## Problem to solve:
Leave out the pictures and repeat every record exactly.

Geometric perception data:
○ ○ ○
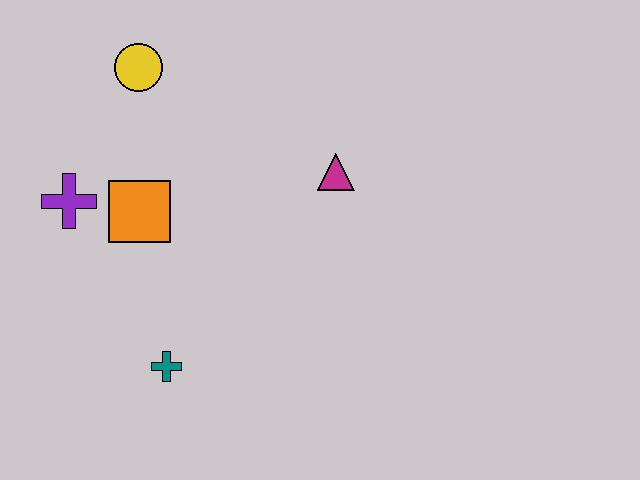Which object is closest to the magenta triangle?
The orange square is closest to the magenta triangle.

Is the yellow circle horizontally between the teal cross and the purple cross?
Yes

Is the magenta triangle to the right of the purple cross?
Yes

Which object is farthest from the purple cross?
The magenta triangle is farthest from the purple cross.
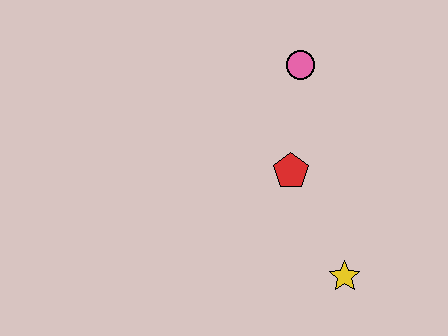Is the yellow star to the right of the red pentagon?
Yes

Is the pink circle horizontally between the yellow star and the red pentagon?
Yes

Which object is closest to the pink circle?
The red pentagon is closest to the pink circle.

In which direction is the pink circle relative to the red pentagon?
The pink circle is above the red pentagon.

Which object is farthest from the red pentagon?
The yellow star is farthest from the red pentagon.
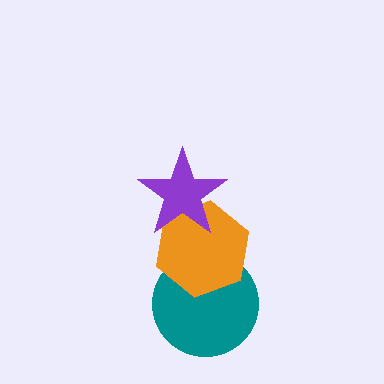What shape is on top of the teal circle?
The orange hexagon is on top of the teal circle.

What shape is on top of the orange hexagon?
The purple star is on top of the orange hexagon.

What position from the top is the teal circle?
The teal circle is 3rd from the top.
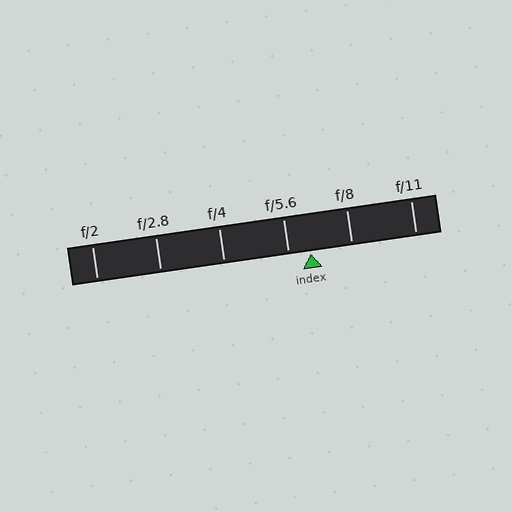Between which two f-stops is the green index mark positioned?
The index mark is between f/5.6 and f/8.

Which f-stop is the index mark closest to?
The index mark is closest to f/5.6.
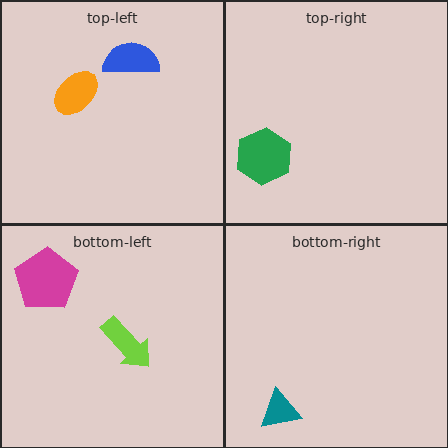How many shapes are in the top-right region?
1.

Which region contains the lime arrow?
The bottom-left region.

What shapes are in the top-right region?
The green hexagon.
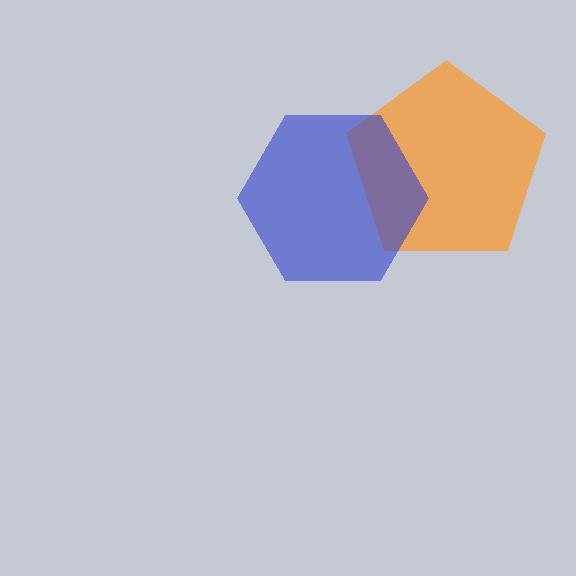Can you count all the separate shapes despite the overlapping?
Yes, there are 2 separate shapes.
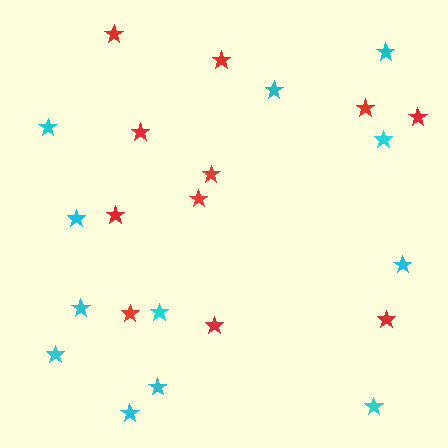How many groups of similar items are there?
There are 2 groups: one group of red stars (11) and one group of cyan stars (12).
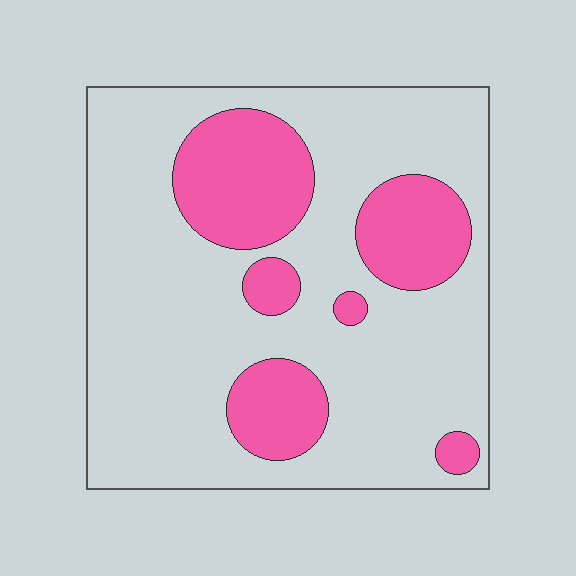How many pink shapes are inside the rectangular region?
6.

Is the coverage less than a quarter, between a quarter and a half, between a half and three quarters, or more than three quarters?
Less than a quarter.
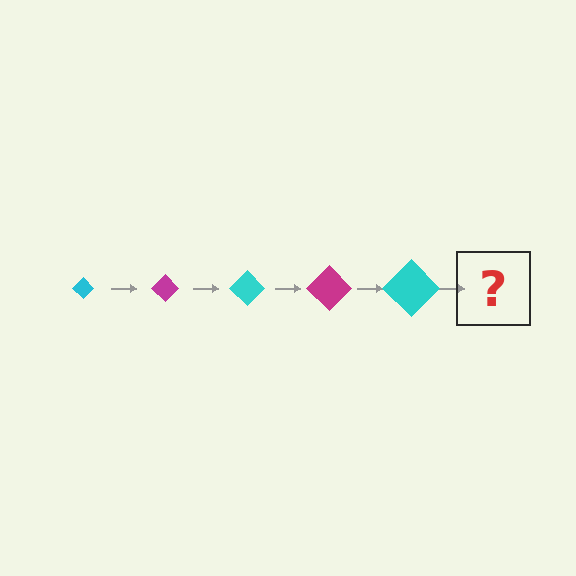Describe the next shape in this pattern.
It should be a magenta diamond, larger than the previous one.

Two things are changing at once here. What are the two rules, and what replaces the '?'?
The two rules are that the diamond grows larger each step and the color cycles through cyan and magenta. The '?' should be a magenta diamond, larger than the previous one.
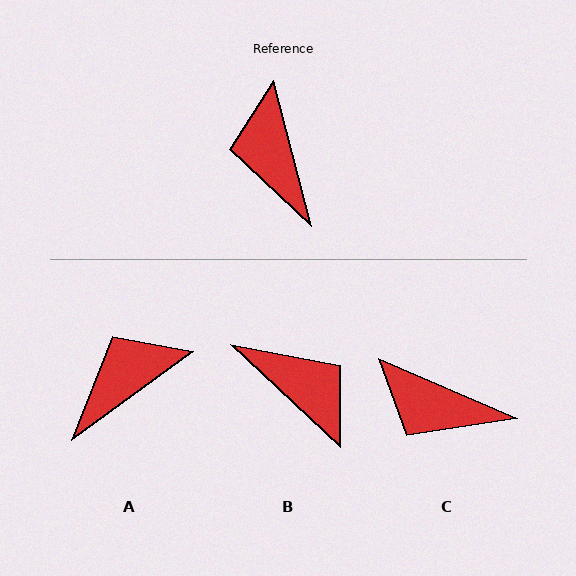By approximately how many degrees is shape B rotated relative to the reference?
Approximately 148 degrees clockwise.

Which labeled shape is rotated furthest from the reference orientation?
B, about 148 degrees away.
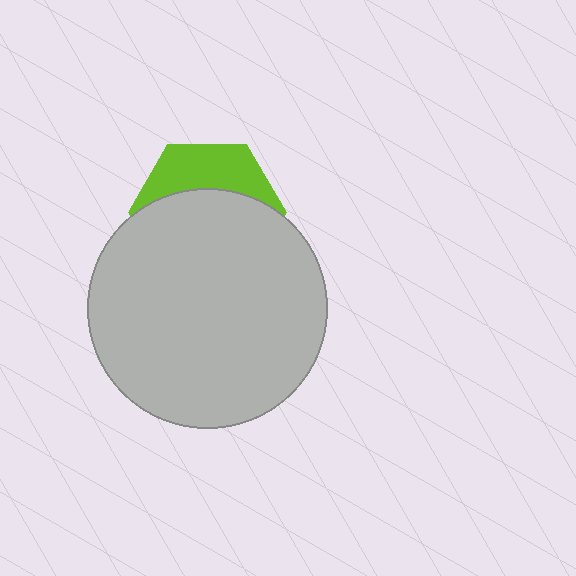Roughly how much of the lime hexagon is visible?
A small part of it is visible (roughly 35%).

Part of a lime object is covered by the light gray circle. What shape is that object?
It is a hexagon.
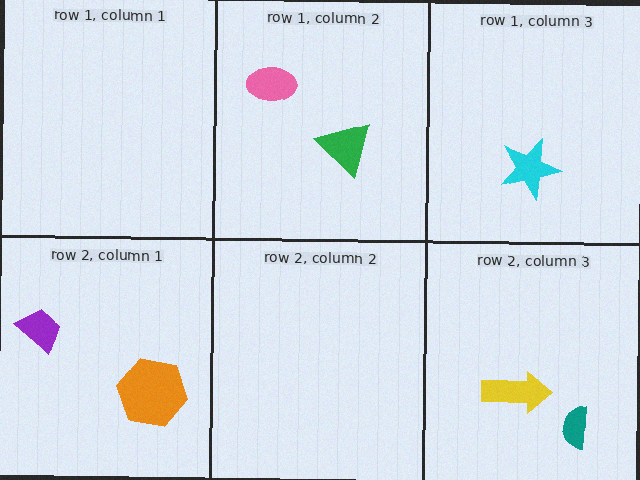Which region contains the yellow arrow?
The row 2, column 3 region.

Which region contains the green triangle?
The row 1, column 2 region.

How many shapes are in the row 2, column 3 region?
2.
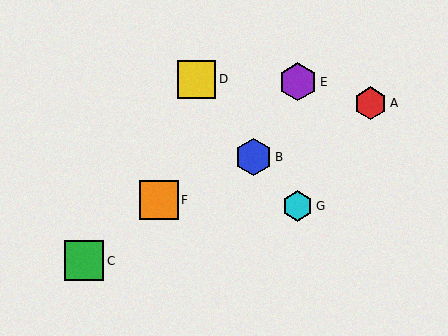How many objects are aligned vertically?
2 objects (E, G) are aligned vertically.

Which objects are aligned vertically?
Objects E, G are aligned vertically.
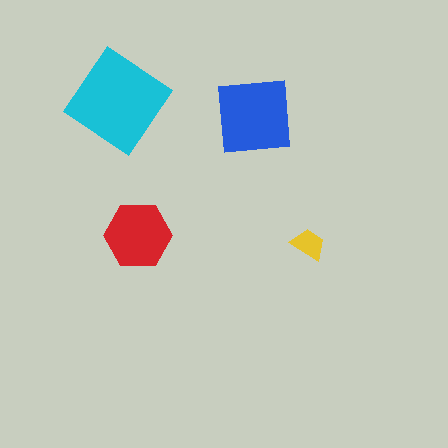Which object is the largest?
The cyan diamond.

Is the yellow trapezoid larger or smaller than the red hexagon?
Smaller.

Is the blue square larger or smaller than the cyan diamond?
Smaller.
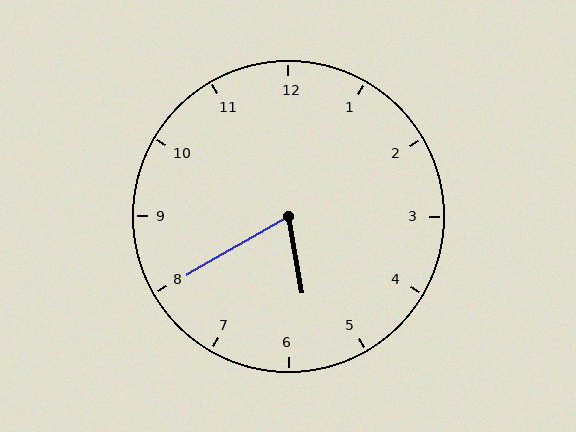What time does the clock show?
5:40.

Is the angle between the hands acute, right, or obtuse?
It is acute.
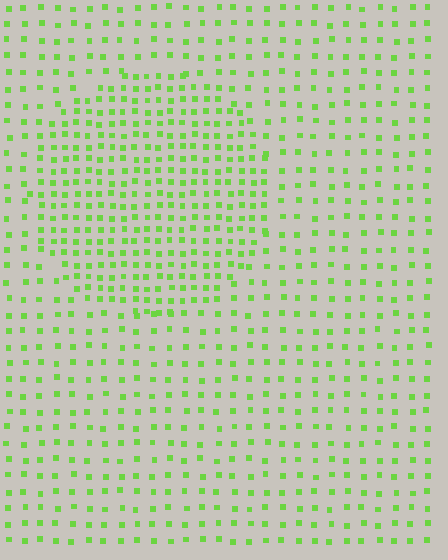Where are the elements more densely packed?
The elements are more densely packed inside the circle boundary.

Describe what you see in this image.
The image contains small lime elements arranged at two different densities. A circle-shaped region is visible where the elements are more densely packed than the surrounding area.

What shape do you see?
I see a circle.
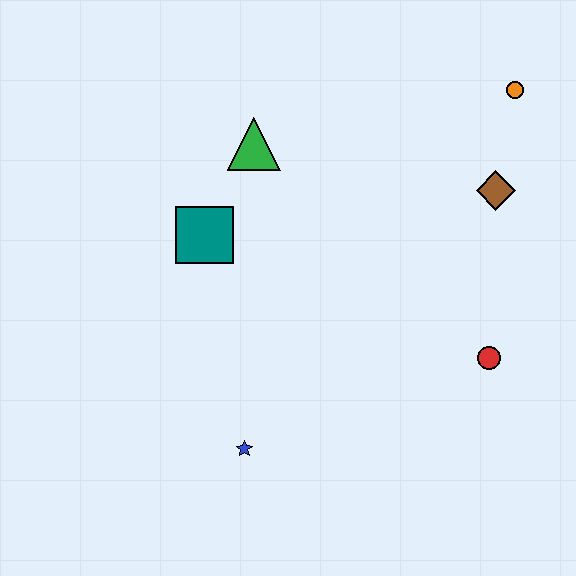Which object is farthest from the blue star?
The orange circle is farthest from the blue star.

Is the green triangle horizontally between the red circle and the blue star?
Yes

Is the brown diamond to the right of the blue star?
Yes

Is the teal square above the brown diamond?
No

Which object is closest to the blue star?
The teal square is closest to the blue star.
○ ○ ○
## Completed exercise:
Which object is closest to the magenta triangle?
The orange square is closest to the magenta triangle.

Is the yellow circle horizontally between the teal cross and the purple cross?
Yes

Is the magenta triangle to the right of the purple cross?
Yes

Which object is farthest from the purple cross?
The magenta triangle is farthest from the purple cross.
Is the yellow star to the right of the red pentagon?
Yes

Is the pink circle horizontally between the yellow star and the red pentagon?
Yes

Which object is closest to the pink circle?
The red pentagon is closest to the pink circle.

In which direction is the pink circle relative to the red pentagon?
The pink circle is above the red pentagon.

Which object is farthest from the red pentagon?
The yellow star is farthest from the red pentagon.
What shape is on top of the teal circle?
The orange hexagon is on top of the teal circle.

What shape is on top of the orange hexagon?
The purple star is on top of the orange hexagon.

What position from the top is the teal circle?
The teal circle is 3rd from the top.
Between which two f-stops is the green index mark positioned?
The index mark is between f/5.6 and f/8.

Which f-stop is the index mark closest to?
The index mark is closest to f/5.6.
How many shapes are in the top-right region?
1.

Which region contains the lime arrow?
The bottom-left region.

What shapes are in the top-right region?
The green hexagon.
Can you count all the separate shapes despite the overlapping?
Yes, there are 2 separate shapes.
How many groups of similar items are there?
There are 2 groups: one group of red stars (11) and one group of cyan stars (12).
How many pink shapes are inside the rectangular region?
6.

Is the coverage less than a quarter, between a quarter and a half, between a half and three quarters, or more than three quarters?
Less than a quarter.
Describe the next shape in this pattern.
It should be a magenta diamond, larger than the previous one.

Two things are changing at once here. What are the two rules, and what replaces the '?'?
The two rules are that the diamond grows larger each step and the color cycles through cyan and magenta. The '?' should be a magenta diamond, larger than the previous one.
By approximately how many degrees is shape B rotated relative to the reference?
Approximately 148 degrees clockwise.

Which labeled shape is rotated furthest from the reference orientation?
B, about 148 degrees away.
Roughly how much of the lime hexagon is visible?
A small part of it is visible (roughly 35%).

Part of a lime object is covered by the light gray circle. What shape is that object?
It is a hexagon.
Which region contains the yellow arrow?
The row 2, column 3 region.

Which region contains the green triangle?
The row 1, column 2 region.

How many shapes are in the row 2, column 3 region?
2.
How many objects are aligned vertically?
2 objects (E, G) are aligned vertically.

Which objects are aligned vertically?
Objects E, G are aligned vertically.
Which object is the largest?
The cyan diamond.

Is the yellow trapezoid larger or smaller than the red hexagon?
Smaller.

Is the blue square larger or smaller than the cyan diamond?
Smaller.
What time does the clock show?
5:40.

Is the angle between the hands acute, right, or obtuse?
It is acute.
Where are the elements more densely packed?
The elements are more densely packed inside the circle boundary.

Describe what you see in this image.
The image contains small lime elements arranged at two different densities. A circle-shaped region is visible where the elements are more densely packed than the surrounding area.

What shape do you see?
I see a circle.
Which object is farthest from the blue star?
The orange circle is farthest from the blue star.

Is the green triangle horizontally between the red circle and the blue star?
Yes

Is the brown diamond to the right of the blue star?
Yes

Is the teal square above the brown diamond?
No

Which object is closest to the blue star?
The teal square is closest to the blue star.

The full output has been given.